**INPUT FOR THIS TASK**:

— BEGIN —

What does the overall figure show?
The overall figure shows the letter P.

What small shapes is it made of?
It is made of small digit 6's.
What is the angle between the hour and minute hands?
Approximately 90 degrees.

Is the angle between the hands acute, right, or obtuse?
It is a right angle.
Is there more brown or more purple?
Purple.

— END —
— BEGIN —

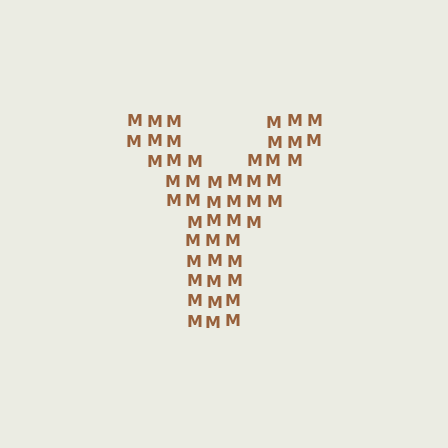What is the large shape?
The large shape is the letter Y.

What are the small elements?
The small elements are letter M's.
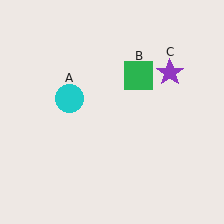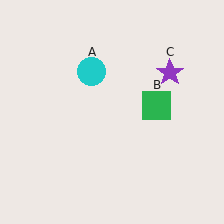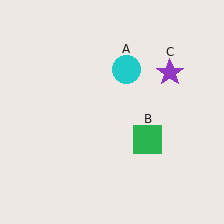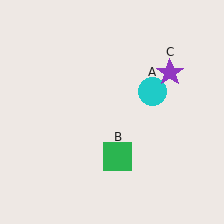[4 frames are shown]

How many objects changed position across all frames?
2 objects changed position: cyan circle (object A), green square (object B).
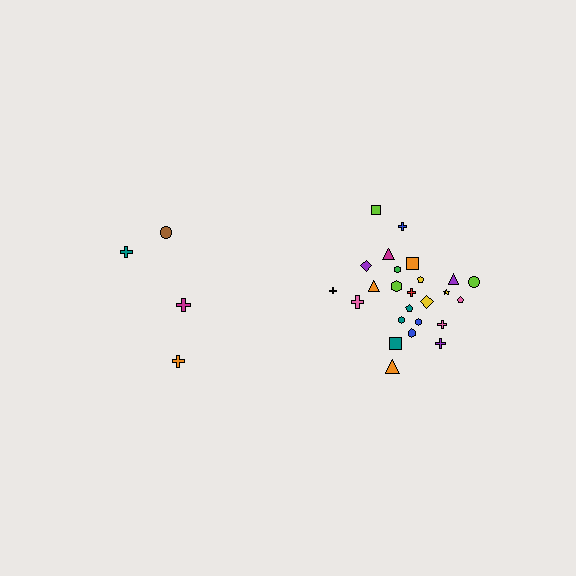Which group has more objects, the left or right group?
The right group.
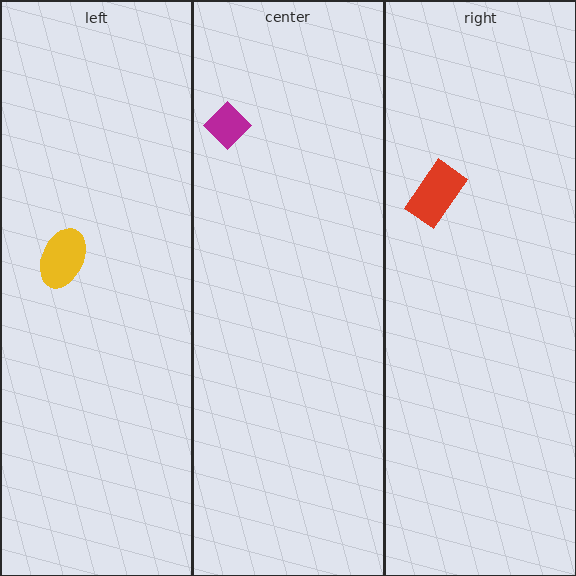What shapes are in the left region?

— END —

**OBJECTIVE**:
Copy out, exactly, every line from the one that contains "What is the large shape?" through the one that contains "What shapes are in the left region?". Pictures stay out of the copy.

**SOLUTION FOR THIS EXERCISE**:
What is the large shape?
The large shape is the letter Y.

What are the small elements?
The small elements are letter M's.
[4 frames are shown]

How many objects changed position across all frames?
2 objects changed position: cyan circle (object A), green square (object B).
Which group has more objects, the left or right group?
The right group.
What shapes are in the left region?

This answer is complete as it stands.